◆ DATA IN THIS EXERCISE
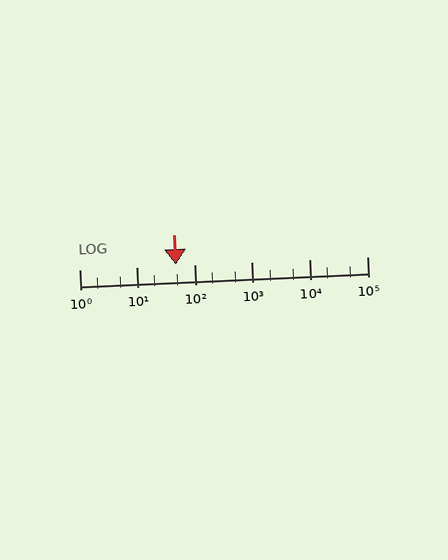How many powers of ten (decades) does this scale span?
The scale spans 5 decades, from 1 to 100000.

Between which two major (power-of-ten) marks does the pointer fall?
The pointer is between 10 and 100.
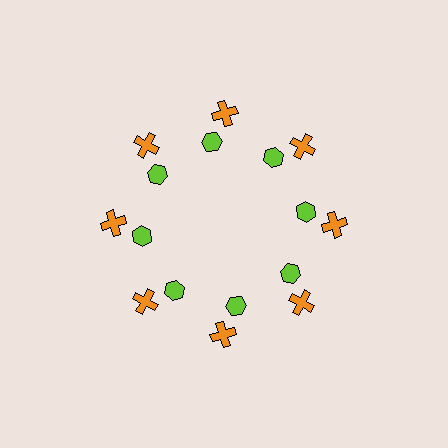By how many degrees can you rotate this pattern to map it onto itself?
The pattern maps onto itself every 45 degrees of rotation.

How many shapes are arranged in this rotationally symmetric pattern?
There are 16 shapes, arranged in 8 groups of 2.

◆ WHAT THE TASK ASKS
Reproduce the whole listing exactly, but not the images in it.

◆ WRITTEN RESPONSE
How many powers of ten (decades) does this scale span?
The scale spans 5 decades, from 1 to 100000.

Between which two major (power-of-ten) marks does the pointer fall?
The pointer is between 10 and 100.
By how many degrees can you rotate this pattern to map it onto itself?
The pattern maps onto itself every 45 degrees of rotation.

How many shapes are arranged in this rotationally symmetric pattern?
There are 16 shapes, arranged in 8 groups of 2.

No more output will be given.